--- SUPPLIED DATA ---

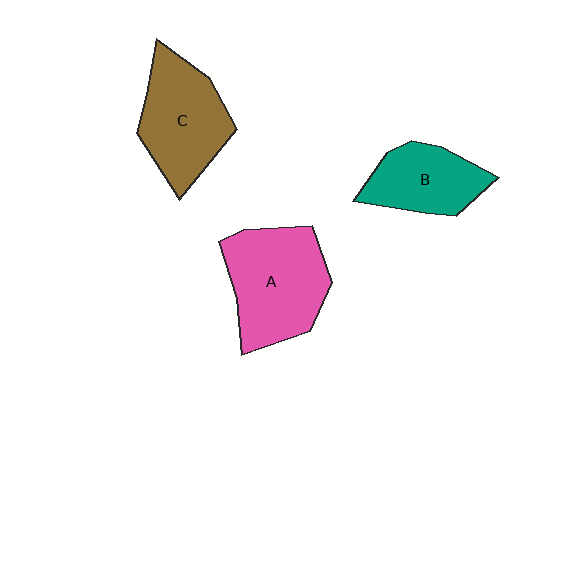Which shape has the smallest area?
Shape B (teal).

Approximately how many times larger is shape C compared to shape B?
Approximately 1.3 times.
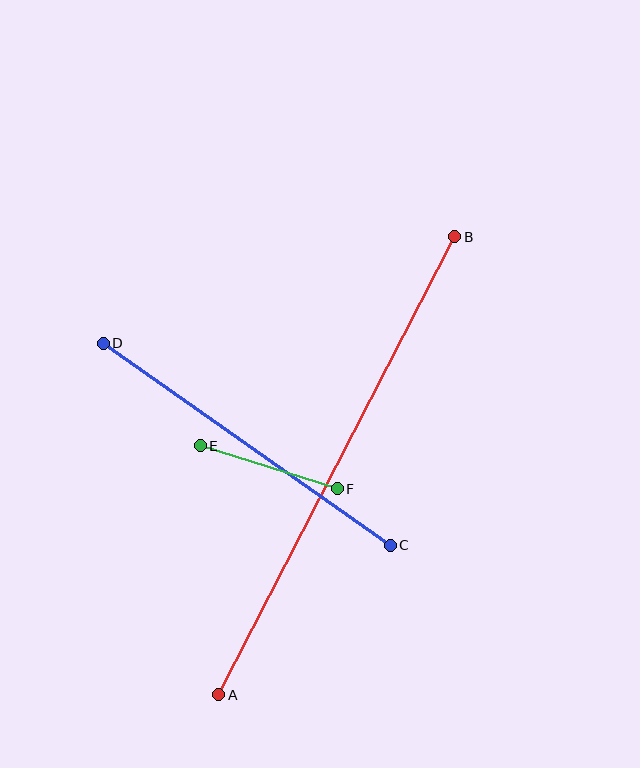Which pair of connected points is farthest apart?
Points A and B are farthest apart.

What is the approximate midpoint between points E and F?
The midpoint is at approximately (269, 467) pixels.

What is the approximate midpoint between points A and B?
The midpoint is at approximately (337, 466) pixels.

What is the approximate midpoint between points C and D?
The midpoint is at approximately (247, 444) pixels.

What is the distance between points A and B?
The distance is approximately 515 pixels.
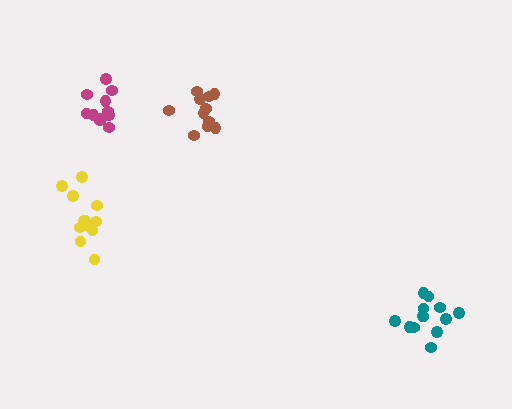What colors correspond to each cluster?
The clusters are colored: yellow, magenta, brown, teal.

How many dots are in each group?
Group 1: 12 dots, Group 2: 11 dots, Group 3: 11 dots, Group 4: 13 dots (47 total).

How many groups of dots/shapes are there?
There are 4 groups.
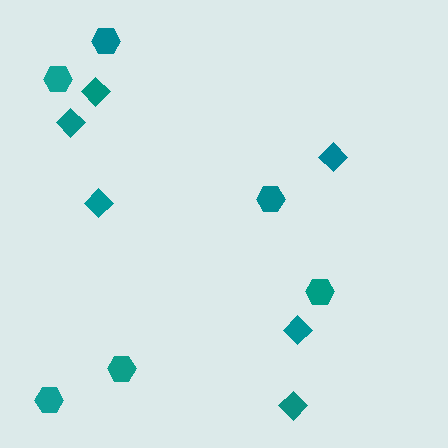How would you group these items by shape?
There are 2 groups: one group of hexagons (6) and one group of diamonds (6).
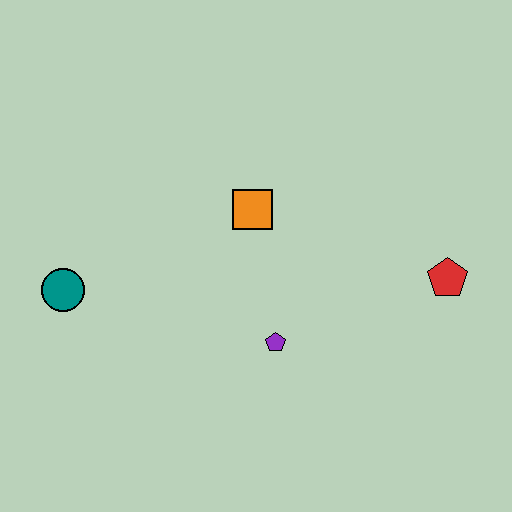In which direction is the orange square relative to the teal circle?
The orange square is to the right of the teal circle.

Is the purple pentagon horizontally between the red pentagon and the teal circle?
Yes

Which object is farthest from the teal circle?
The red pentagon is farthest from the teal circle.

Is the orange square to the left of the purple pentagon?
Yes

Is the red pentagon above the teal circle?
Yes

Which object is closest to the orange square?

---

Here the job is to quote the lines from the one with "How would you group these items by shape?" through the end of the material, both included, exactly; please skip the pictures.

How would you group these items by shape?
There are 2 groups: one group of hexagons (6) and one group of diamonds (6).
In which direction is the orange square relative to the teal circle?
The orange square is to the right of the teal circle.

Is the purple pentagon horizontally between the red pentagon and the teal circle?
Yes

Which object is farthest from the teal circle?
The red pentagon is farthest from the teal circle.

Is the orange square to the left of the purple pentagon?
Yes

Is the red pentagon above the teal circle?
Yes

Which object is closest to the orange square?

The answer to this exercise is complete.